** Start Records for the task **
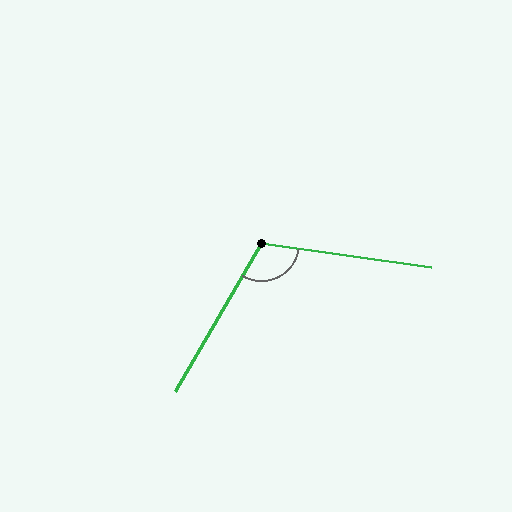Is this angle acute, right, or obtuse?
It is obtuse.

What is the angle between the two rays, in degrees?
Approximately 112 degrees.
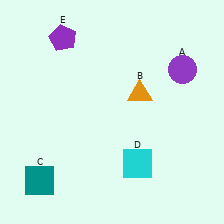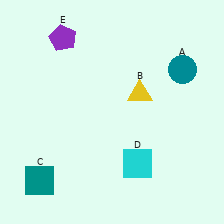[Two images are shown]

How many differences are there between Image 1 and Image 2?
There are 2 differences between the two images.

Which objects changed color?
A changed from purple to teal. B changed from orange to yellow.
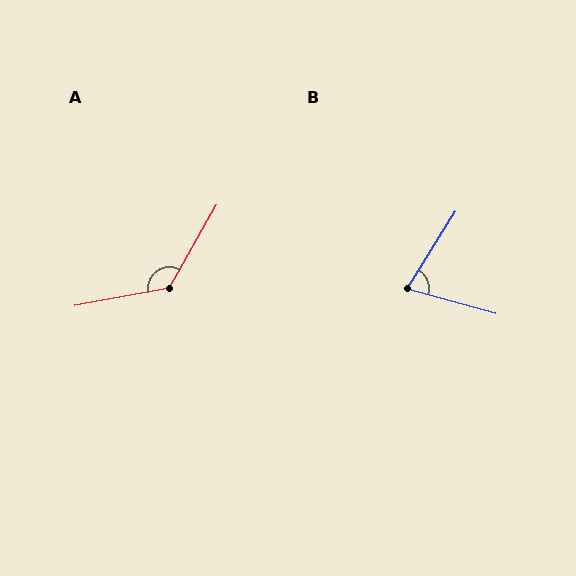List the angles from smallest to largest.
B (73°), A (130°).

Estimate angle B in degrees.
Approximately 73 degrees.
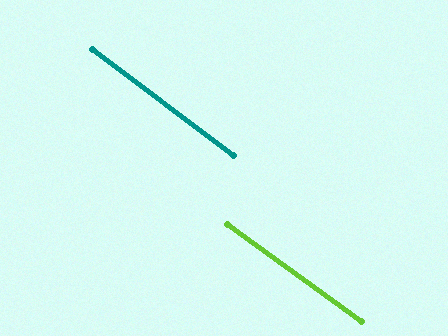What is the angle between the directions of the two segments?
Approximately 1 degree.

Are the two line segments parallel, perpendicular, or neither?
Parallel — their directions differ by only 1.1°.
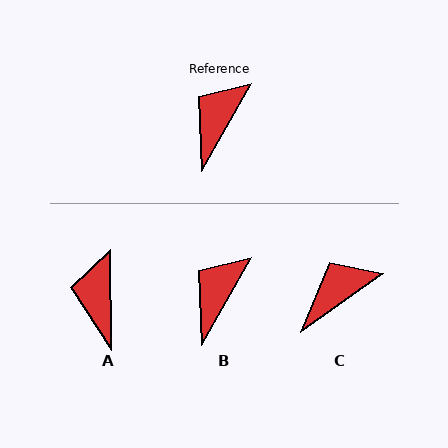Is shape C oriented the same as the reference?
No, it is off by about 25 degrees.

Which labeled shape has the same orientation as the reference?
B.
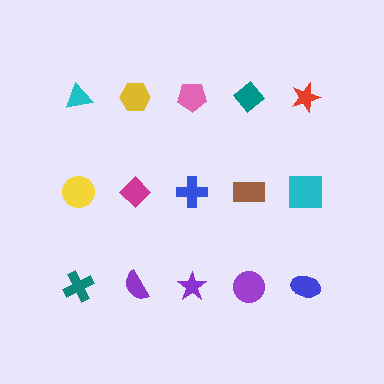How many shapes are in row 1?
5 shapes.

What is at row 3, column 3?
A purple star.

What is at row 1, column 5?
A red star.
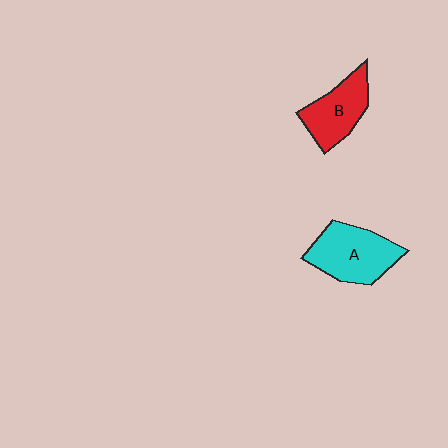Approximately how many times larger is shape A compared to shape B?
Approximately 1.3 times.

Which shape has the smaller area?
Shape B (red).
** End Records for the task **
** Start Records for the task **
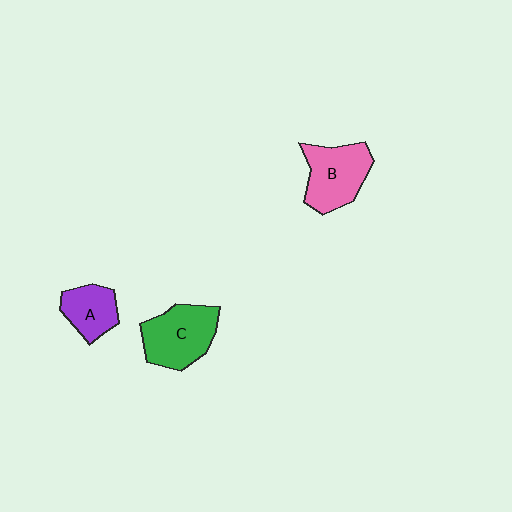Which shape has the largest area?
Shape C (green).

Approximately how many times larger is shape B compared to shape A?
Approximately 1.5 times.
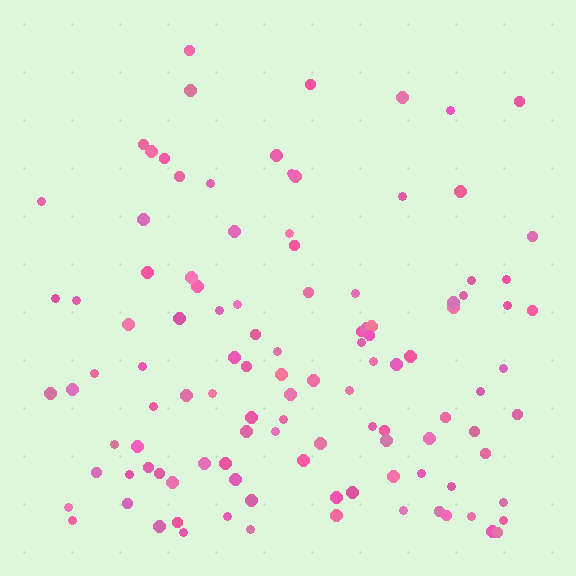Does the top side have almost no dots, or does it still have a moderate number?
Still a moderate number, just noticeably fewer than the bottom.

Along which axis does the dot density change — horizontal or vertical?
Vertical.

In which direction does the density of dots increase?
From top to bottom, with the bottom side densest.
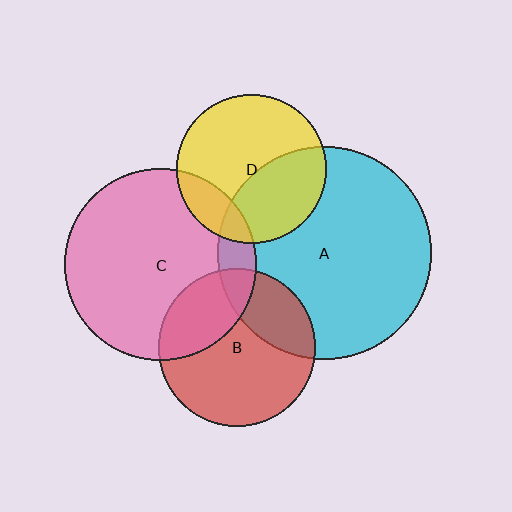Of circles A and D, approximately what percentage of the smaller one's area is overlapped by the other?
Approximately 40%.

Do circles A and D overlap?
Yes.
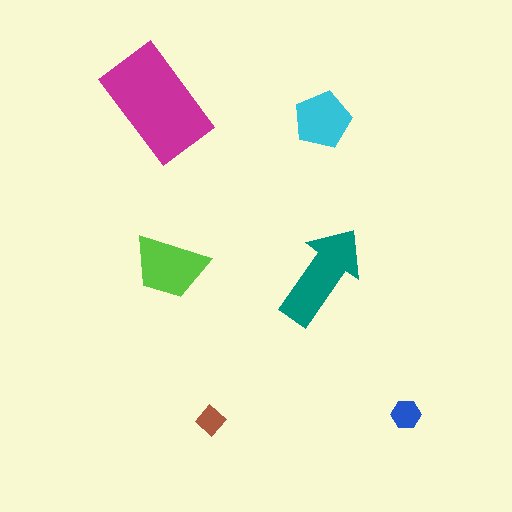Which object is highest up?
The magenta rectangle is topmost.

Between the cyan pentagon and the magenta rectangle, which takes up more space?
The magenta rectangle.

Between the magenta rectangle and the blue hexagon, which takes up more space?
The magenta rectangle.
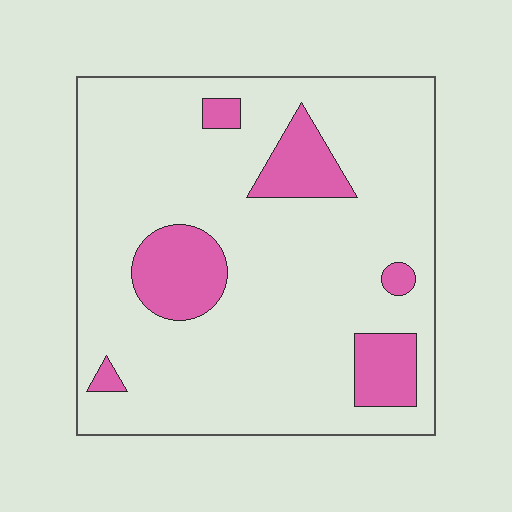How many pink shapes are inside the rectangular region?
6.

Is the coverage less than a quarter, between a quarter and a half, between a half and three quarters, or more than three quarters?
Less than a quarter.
** End Records for the task **
** Start Records for the task **
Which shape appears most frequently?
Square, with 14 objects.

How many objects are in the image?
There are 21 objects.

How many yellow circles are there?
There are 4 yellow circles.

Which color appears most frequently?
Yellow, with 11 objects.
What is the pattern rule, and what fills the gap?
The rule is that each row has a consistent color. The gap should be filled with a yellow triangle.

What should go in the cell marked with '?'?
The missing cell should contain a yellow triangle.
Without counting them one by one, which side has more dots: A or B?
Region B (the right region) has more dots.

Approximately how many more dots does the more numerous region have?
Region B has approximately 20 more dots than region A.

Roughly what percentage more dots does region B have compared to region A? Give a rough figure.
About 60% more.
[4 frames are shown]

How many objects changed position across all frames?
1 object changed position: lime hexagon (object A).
** End Records for the task **
Short task :: Print exactly the lines above from the one with "Approximately how many more" to the one with "[4 frames are shown]", including both.

Exercise output ::
Approximately how many more dots does the more numerous region have?
Region B has approximately 20 more dots than region A.

Roughly what percentage more dots does region B have compared to region A? Give a rough figure.
About 60% more.
[4 frames are shown]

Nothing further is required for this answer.